Work required – Print the entries that appear below, exactly as written and without their pictures.

Extracted entries –
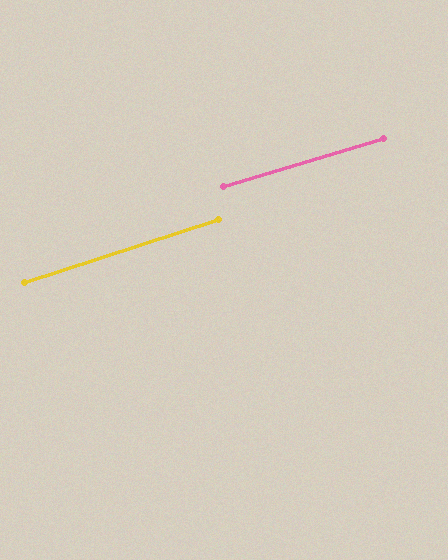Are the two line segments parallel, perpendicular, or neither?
Parallel — their directions differ by only 1.2°.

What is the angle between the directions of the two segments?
Approximately 1 degree.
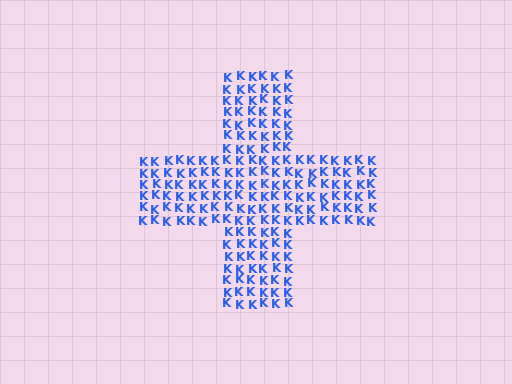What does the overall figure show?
The overall figure shows a cross.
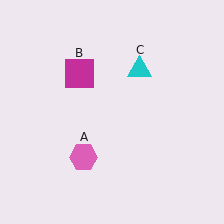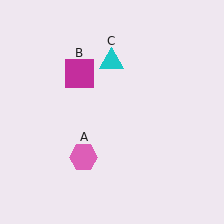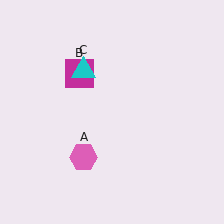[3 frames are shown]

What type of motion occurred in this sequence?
The cyan triangle (object C) rotated counterclockwise around the center of the scene.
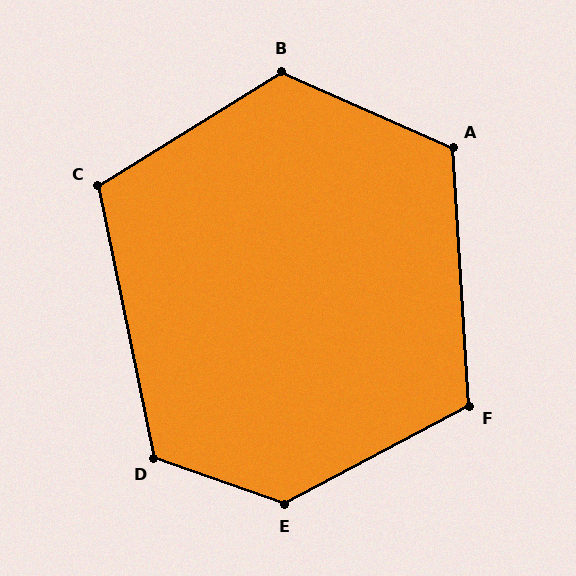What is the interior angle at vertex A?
Approximately 118 degrees (obtuse).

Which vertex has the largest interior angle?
E, at approximately 132 degrees.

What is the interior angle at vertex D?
Approximately 121 degrees (obtuse).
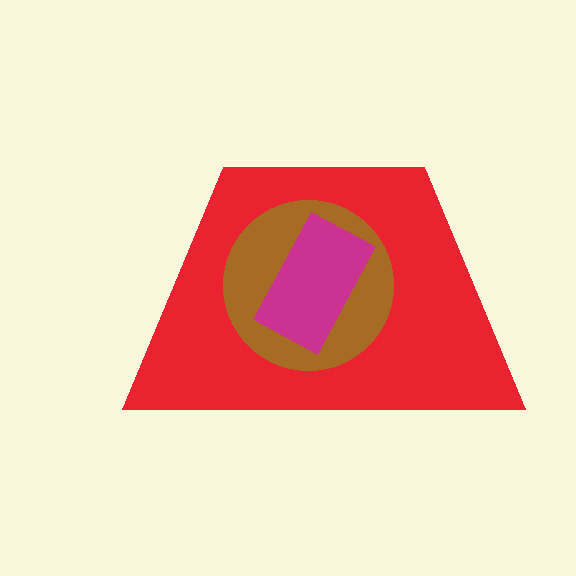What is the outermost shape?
The red trapezoid.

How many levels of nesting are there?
3.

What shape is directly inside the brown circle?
The magenta rectangle.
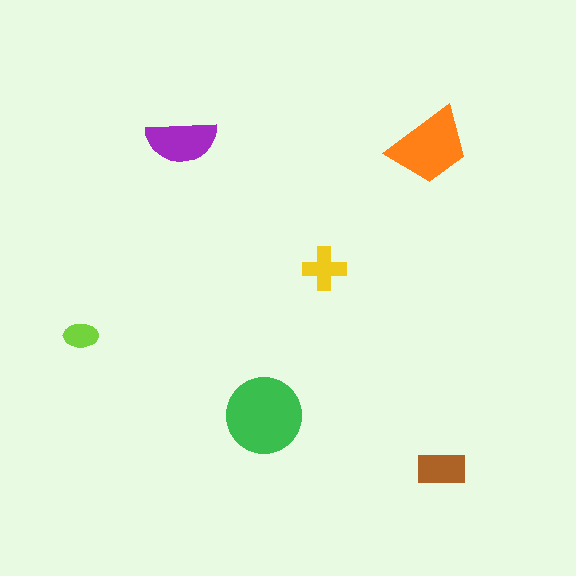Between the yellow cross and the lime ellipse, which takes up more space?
The yellow cross.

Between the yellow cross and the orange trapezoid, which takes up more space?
The orange trapezoid.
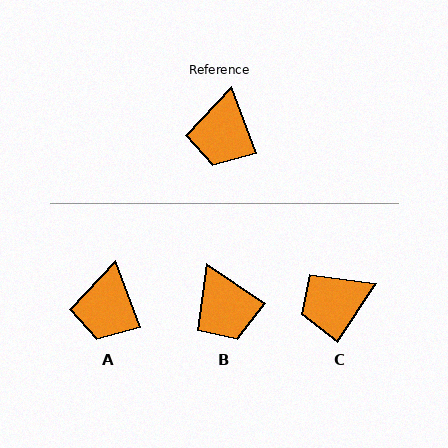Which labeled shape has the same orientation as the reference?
A.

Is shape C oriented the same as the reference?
No, it is off by about 54 degrees.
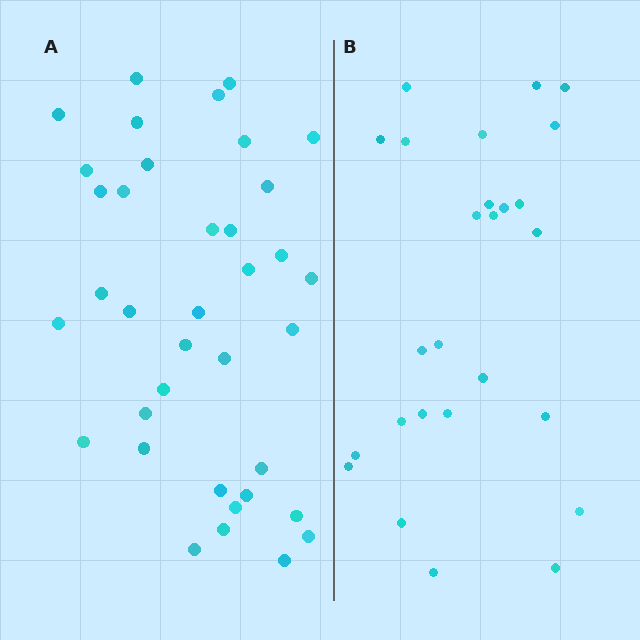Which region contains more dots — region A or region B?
Region A (the left region) has more dots.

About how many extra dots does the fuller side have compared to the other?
Region A has roughly 12 or so more dots than region B.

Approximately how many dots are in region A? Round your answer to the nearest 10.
About 40 dots. (The exact count is 37, which rounds to 40.)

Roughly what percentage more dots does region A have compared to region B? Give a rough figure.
About 40% more.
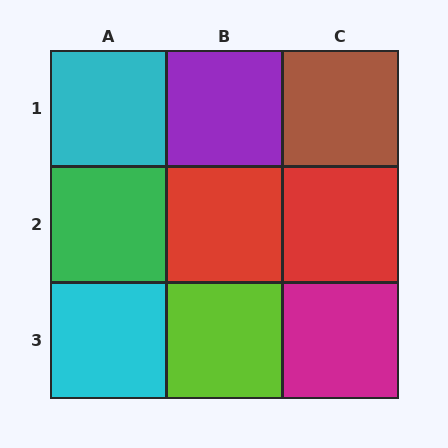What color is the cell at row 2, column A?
Green.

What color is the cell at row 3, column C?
Magenta.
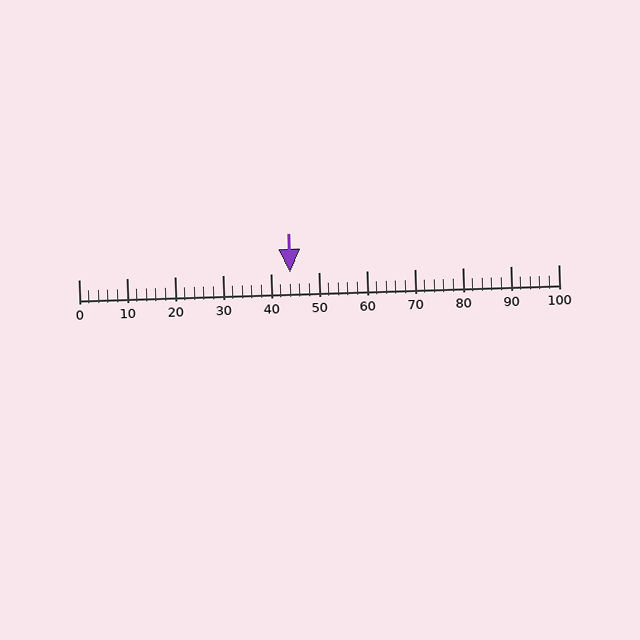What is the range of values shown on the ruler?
The ruler shows values from 0 to 100.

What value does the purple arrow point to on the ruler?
The purple arrow points to approximately 44.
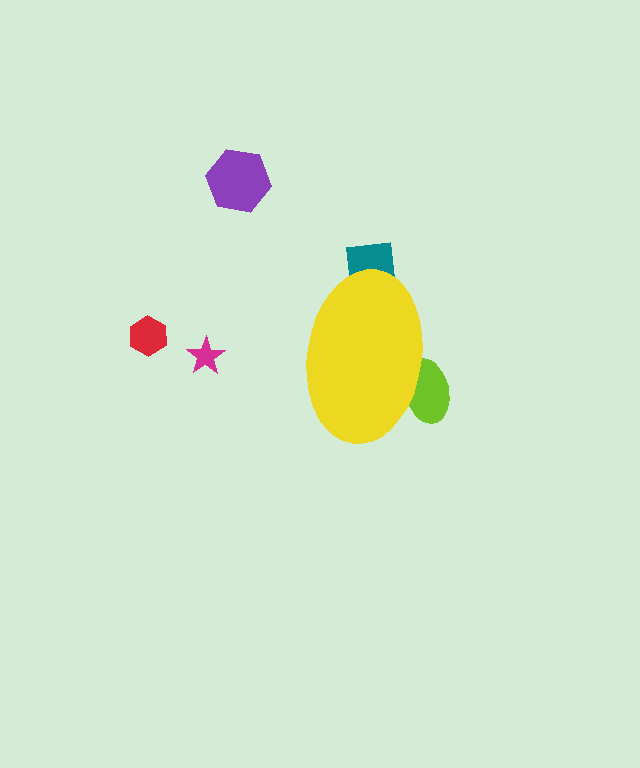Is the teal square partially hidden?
Yes, the teal square is partially hidden behind the yellow ellipse.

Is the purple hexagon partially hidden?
No, the purple hexagon is fully visible.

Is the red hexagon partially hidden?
No, the red hexagon is fully visible.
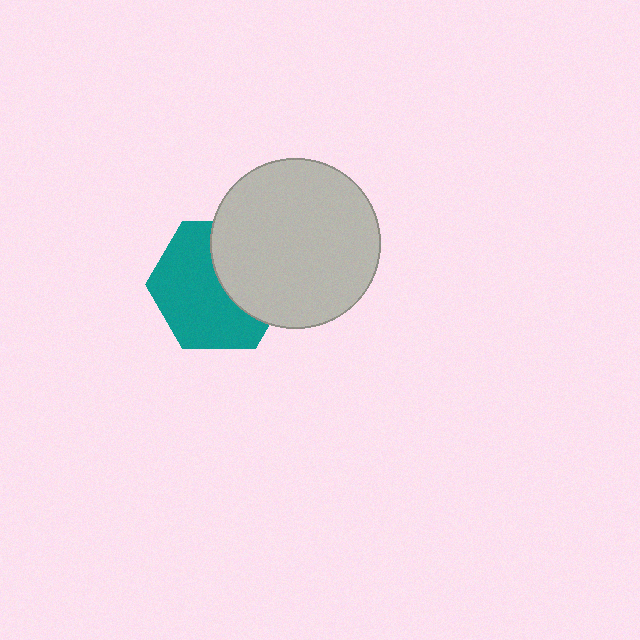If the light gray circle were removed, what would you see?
You would see the complete teal hexagon.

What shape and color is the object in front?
The object in front is a light gray circle.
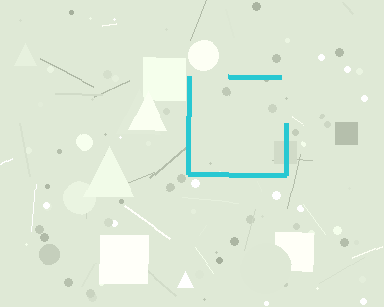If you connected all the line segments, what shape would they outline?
They would outline a square.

Result for this task –
Are the two line segments parallel, perpendicular, or neither?
Parallel — their directions differ by only 1.2°.

What is the angle between the directions of the two segments?
Approximately 1 degree.
What does the overall figure show?
The overall figure shows a cross.
[3 frames are shown]

What type of motion occurred in this sequence?
The cyan triangle (object C) rotated counterclockwise around the center of the scene.
What is the interior angle at vertex A?
Approximately 118 degrees (obtuse).

Which vertex has the largest interior angle?
E, at approximately 132 degrees.

What is the interior angle at vertex D?
Approximately 121 degrees (obtuse).
What is the outermost shape?
The red trapezoid.

How many levels of nesting are there?
3.

What shape is directly inside the brown circle?
The magenta rectangle.
Between the yellow cross and the lime ellipse, which takes up more space?
The yellow cross.

Between the yellow cross and the orange trapezoid, which takes up more space?
The orange trapezoid.
Which labeled shape has the same orientation as the reference?
A.

Is shape C oriented the same as the reference?
No, it is off by about 54 degrees.
Which region contains more dots — region A or region B?
Region A (the left region) has more dots.

About how many extra dots does the fuller side have compared to the other?
Region A has roughly 12 or so more dots than region B.

Approximately how many dots are in region A? Round your answer to the nearest 10.
About 40 dots. (The exact count is 37, which rounds to 40.)

Roughly what percentage more dots does region A have compared to region B? Give a rough figure.
About 40% more.
What color is the cell at row 2, column A?
Green.

What color is the cell at row 3, column C?
Magenta.
What is the range of values shown on the ruler?
The ruler shows values from 0 to 100.

What value does the purple arrow point to on the ruler?
The purple arrow points to approximately 44.
Is the teal square partially hidden?
Yes, the teal square is partially hidden behind the yellow ellipse.

Is the purple hexagon partially hidden?
No, the purple hexagon is fully visible.

Is the red hexagon partially hidden?
No, the red hexagon is fully visible.
If the light gray circle were removed, what would you see?
You would see the complete teal hexagon.

What shape and color is the object in front?
The object in front is a light gray circle.
If you connected all the line segments, what shape would they outline?
They would outline a square.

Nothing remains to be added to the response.